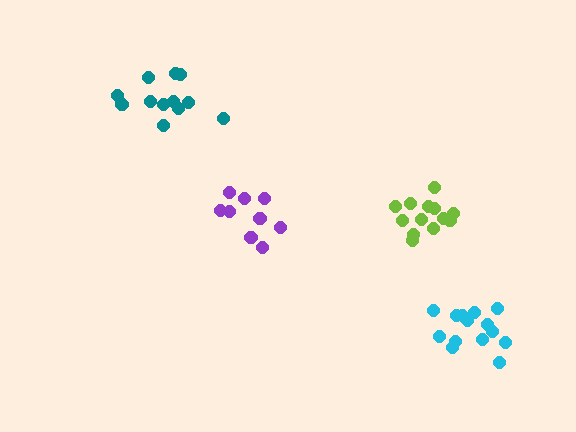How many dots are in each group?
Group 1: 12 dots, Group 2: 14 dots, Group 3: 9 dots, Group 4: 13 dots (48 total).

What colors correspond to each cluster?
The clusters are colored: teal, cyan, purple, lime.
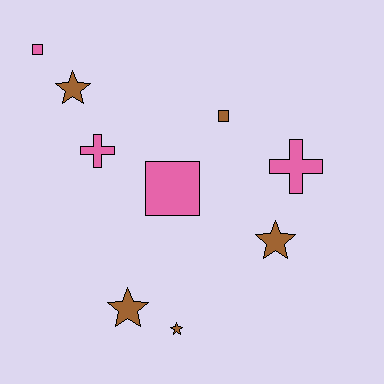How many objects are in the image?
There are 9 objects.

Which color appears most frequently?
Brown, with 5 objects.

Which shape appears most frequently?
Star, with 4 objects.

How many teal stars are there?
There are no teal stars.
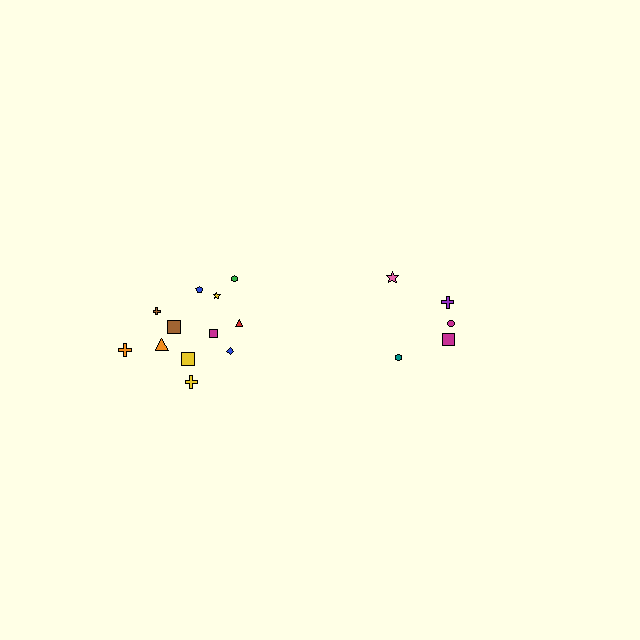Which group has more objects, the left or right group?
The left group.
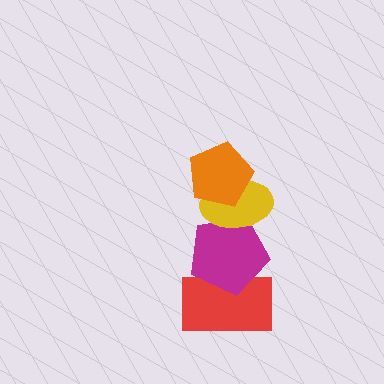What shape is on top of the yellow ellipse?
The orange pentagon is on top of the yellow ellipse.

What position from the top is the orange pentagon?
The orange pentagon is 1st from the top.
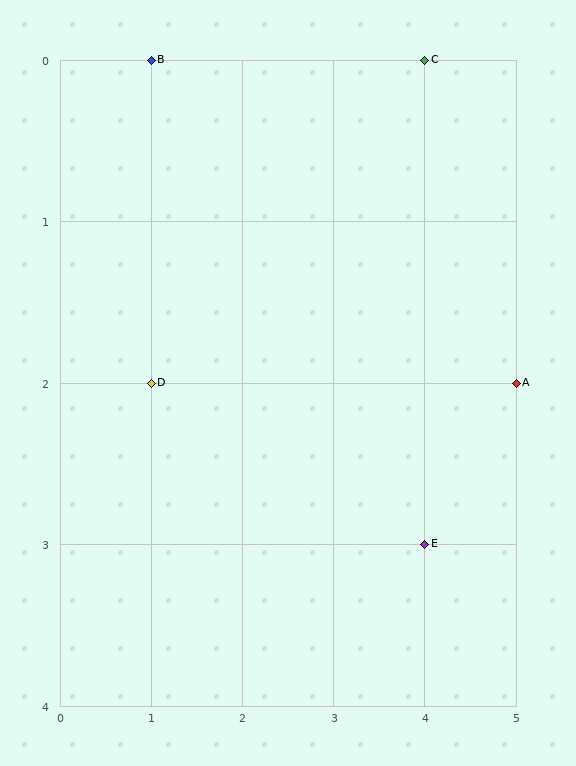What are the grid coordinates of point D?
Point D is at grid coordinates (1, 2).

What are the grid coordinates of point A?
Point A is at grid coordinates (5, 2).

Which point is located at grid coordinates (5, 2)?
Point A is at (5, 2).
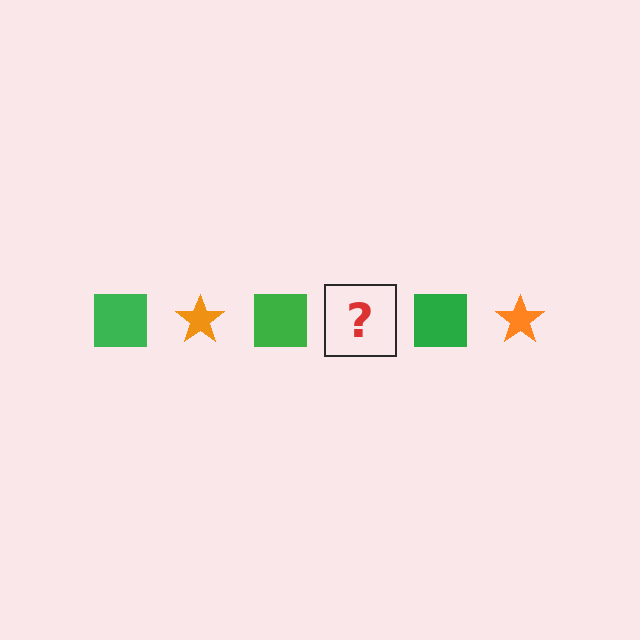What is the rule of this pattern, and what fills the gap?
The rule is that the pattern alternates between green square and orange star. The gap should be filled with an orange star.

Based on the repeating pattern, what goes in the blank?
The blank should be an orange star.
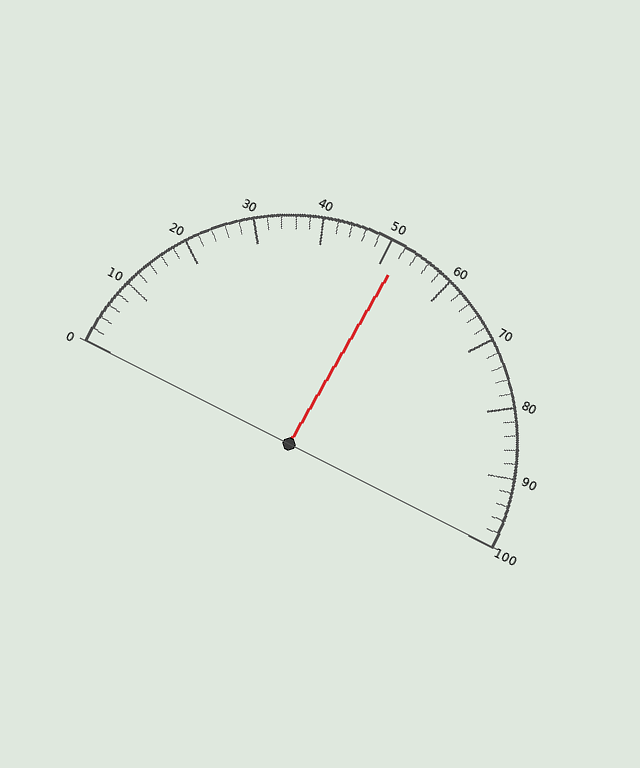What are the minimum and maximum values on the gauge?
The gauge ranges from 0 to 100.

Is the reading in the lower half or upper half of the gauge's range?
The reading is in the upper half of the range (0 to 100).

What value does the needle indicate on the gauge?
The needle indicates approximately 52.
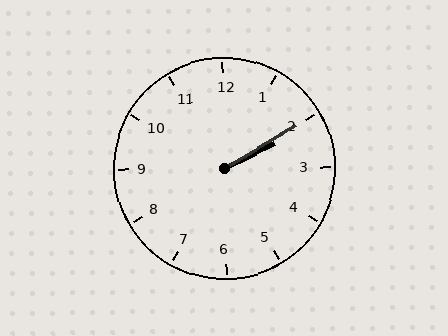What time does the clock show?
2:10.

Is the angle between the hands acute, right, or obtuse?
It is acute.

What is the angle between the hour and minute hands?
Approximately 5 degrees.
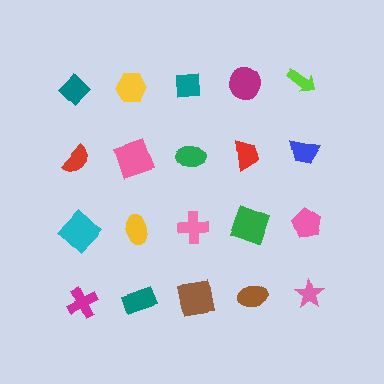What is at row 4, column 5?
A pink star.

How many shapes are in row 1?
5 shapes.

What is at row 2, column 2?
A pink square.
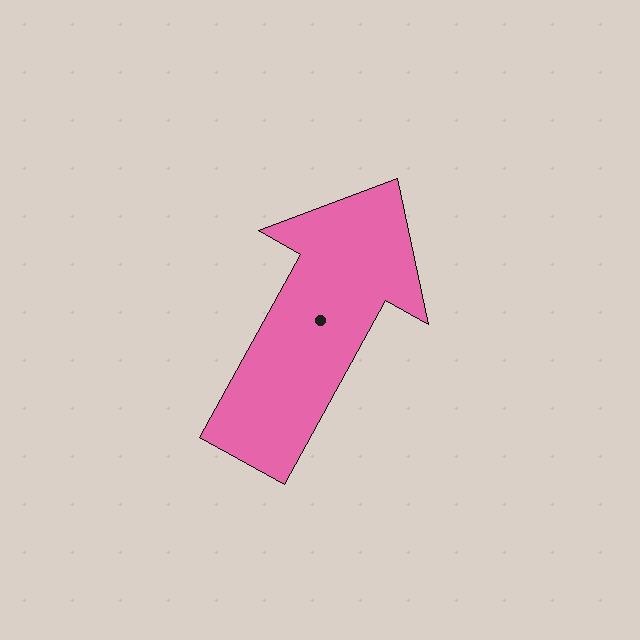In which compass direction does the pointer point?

**********

Reproduce the material above verbatim; omit every picture.

How many dots are in each group?
Group 1: 12 dots, Group 2: 14 dots, Group 3: 9 dots, Group 4: 13 dots (48 total).

What colors correspond to each cluster?
The clusters are colored: teal, cyan, purple, lime.
How many objects are in the image?
There are 9 objects.

Which color appears most frequently?
Brown, with 5 objects.

Which shape appears most frequently?
Star, with 4 objects.

How many teal stars are there?
There are no teal stars.
Which group has more objects, the left or right group?
The left group.
What shape is on top of the yellow ellipse?
The orange pentagon is on top of the yellow ellipse.

What position from the top is the orange pentagon?
The orange pentagon is 1st from the top.
What are the grid coordinates of point D?
Point D is at grid coordinates (1, 2).

What are the grid coordinates of point A?
Point A is at grid coordinates (5, 2).

Which point is located at grid coordinates (5, 2)?
Point A is at (5, 2).
What is the rule of this pattern, and what fills the gap?
The rule is that the pattern alternates between green square and orange star. The gap should be filled with an orange star.

Based on the repeating pattern, what goes in the blank?
The blank should be an orange star.
What are the minimum and maximum values on the gauge?
The gauge ranges from 0 to 100.

Is the reading in the lower half or upper half of the gauge's range?
The reading is in the upper half of the range (0 to 100).

What value does the needle indicate on the gauge?
The needle indicates approximately 52.
What time does the clock show?
2:10.

Is the angle between the hands acute, right, or obtuse?
It is acute.

What is the angle between the hour and minute hands?
Approximately 5 degrees.
What is at row 4, column 5?
A pink star.

How many shapes are in row 1?
5 shapes.

What is at row 2, column 2?
A pink square.
In which compass direction does the pointer point?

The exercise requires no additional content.